* [SUPPLIED RECORDS]:
## start

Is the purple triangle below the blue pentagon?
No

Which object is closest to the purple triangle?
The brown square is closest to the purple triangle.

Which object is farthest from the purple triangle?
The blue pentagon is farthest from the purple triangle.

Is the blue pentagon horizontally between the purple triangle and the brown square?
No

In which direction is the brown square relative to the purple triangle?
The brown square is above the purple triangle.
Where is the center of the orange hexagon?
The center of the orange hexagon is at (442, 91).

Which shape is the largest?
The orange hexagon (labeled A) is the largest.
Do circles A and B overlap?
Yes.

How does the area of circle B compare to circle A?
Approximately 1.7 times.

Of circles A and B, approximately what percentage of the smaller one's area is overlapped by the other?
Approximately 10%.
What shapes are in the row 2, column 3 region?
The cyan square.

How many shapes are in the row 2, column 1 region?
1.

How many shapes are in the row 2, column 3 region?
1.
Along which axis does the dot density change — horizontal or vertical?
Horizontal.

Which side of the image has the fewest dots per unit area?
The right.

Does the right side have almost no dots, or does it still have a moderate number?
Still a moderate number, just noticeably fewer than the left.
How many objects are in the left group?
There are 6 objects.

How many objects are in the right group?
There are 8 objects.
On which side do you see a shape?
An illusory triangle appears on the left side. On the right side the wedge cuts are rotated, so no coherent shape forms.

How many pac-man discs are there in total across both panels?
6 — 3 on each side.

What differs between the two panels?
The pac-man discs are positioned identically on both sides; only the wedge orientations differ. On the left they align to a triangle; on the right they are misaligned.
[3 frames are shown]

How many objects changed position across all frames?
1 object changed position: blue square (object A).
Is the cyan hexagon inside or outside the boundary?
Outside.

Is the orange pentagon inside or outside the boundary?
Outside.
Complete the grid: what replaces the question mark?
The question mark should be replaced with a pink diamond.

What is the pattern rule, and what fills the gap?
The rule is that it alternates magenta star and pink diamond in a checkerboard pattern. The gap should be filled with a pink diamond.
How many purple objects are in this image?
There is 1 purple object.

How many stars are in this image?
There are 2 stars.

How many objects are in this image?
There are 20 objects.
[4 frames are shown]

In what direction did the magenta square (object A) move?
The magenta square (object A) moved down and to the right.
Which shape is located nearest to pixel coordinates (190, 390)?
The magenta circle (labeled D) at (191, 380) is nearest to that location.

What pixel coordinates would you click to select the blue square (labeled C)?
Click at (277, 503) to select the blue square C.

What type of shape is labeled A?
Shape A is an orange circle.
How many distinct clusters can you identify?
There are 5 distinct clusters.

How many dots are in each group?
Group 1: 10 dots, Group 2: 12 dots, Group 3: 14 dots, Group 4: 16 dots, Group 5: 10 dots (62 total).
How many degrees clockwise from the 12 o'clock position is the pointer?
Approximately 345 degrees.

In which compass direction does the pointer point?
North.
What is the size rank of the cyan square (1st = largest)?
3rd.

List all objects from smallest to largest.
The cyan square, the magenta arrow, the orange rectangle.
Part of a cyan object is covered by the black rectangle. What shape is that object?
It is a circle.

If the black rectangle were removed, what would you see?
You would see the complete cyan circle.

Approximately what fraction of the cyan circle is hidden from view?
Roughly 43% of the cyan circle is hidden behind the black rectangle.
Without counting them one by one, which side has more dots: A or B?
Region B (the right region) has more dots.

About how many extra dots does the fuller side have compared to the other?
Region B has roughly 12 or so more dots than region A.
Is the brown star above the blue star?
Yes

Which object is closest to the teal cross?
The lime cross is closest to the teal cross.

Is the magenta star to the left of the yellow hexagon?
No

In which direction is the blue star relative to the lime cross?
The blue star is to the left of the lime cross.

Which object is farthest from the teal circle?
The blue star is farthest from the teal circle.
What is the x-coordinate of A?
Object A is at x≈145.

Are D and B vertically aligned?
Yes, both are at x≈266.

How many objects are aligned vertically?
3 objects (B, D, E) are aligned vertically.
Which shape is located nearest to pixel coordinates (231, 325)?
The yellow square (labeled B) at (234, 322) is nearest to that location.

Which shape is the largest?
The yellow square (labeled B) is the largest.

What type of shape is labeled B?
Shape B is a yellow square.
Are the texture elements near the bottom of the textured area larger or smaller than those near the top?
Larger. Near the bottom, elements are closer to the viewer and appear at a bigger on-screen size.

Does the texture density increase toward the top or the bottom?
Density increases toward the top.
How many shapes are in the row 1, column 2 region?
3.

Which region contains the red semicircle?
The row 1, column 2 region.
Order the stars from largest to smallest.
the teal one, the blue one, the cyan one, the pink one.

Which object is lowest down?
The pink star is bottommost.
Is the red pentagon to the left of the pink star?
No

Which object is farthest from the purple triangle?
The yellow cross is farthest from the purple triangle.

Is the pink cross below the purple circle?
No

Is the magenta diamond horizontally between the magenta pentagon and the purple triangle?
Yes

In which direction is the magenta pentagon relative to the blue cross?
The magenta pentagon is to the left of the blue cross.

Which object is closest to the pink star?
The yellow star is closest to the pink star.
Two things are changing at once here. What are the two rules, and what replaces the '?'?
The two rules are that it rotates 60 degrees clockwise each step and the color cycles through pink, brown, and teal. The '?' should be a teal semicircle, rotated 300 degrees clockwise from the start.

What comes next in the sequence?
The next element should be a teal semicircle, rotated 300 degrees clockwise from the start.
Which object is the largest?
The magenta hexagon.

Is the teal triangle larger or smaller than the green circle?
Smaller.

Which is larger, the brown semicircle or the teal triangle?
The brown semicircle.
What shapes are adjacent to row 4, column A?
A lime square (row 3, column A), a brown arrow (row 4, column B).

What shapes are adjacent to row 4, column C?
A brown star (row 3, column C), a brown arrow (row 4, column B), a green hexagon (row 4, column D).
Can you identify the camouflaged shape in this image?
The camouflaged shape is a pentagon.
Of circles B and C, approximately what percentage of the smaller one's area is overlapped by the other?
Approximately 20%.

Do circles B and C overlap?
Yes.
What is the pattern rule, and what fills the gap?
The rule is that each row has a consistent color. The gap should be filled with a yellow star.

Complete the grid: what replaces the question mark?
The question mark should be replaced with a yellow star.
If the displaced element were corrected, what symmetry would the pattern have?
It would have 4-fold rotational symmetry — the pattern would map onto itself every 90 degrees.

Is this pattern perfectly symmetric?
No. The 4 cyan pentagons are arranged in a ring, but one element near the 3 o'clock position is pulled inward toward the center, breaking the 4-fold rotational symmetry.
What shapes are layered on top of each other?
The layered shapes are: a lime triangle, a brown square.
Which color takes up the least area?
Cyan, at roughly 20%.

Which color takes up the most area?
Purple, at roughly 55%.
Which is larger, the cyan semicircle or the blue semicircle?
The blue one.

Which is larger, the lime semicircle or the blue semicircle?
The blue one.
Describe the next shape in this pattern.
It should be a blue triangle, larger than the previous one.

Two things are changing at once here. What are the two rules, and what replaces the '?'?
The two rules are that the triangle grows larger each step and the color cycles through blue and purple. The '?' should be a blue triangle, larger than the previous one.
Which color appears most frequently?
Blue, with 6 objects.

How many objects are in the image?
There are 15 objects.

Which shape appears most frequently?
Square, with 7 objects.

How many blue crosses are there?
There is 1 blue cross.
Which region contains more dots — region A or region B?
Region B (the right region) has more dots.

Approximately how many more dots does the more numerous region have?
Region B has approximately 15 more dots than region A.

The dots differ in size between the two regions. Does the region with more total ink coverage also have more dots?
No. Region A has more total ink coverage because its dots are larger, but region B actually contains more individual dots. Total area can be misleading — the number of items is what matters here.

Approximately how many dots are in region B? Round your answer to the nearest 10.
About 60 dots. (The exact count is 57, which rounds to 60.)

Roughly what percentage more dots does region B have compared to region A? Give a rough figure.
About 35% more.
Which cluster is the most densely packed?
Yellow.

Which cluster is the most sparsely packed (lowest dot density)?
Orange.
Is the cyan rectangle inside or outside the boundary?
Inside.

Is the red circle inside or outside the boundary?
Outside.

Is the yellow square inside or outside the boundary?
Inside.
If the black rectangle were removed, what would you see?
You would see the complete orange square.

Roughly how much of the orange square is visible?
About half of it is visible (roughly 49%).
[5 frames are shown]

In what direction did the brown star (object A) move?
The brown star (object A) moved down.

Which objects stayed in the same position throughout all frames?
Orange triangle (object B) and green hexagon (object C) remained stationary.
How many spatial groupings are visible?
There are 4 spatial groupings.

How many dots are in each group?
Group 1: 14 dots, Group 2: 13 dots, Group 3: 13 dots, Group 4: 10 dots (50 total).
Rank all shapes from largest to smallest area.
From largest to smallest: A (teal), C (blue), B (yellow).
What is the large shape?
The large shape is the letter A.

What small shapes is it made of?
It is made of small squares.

## end

* [SET PROBLEM]: Gather up the lines that contain the word "shown".

* [PROBLEM SOLUTION]:
[3 frames are shown]
[4 frames are shown]
[5 frames are shown]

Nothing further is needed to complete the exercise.